### Data for this task
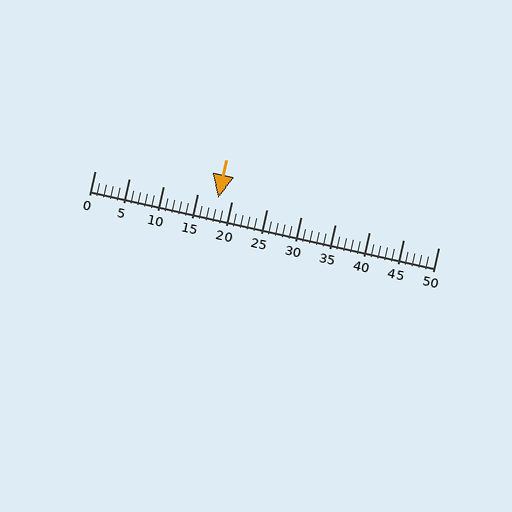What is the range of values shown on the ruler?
The ruler shows values from 0 to 50.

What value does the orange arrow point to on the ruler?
The orange arrow points to approximately 18.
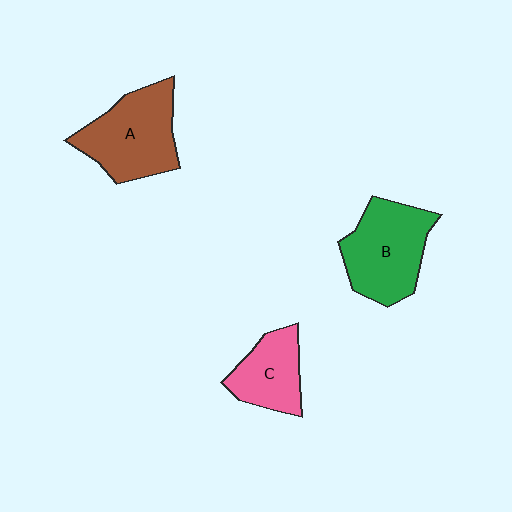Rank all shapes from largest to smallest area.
From largest to smallest: A (brown), B (green), C (pink).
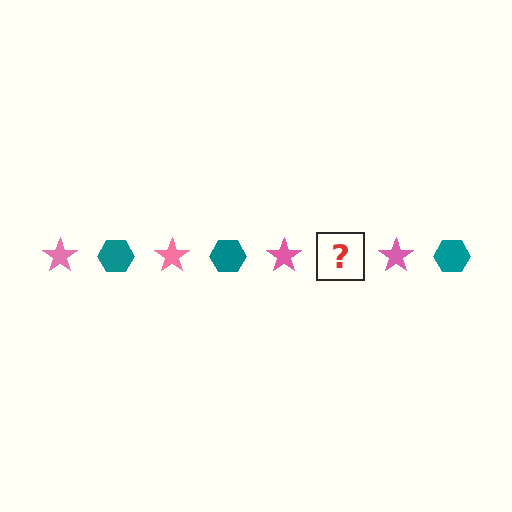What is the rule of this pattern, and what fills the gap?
The rule is that the pattern alternates between pink star and teal hexagon. The gap should be filled with a teal hexagon.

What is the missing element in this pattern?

### Given task
Repeat exactly the lines from the one holding "What is the rule" through the last line of the entries, both included; the pictures do not belong in the copy.

### In response
What is the rule of this pattern, and what fills the gap?
The rule is that the pattern alternates between pink star and teal hexagon. The gap should be filled with a teal hexagon.

What is the missing element in this pattern?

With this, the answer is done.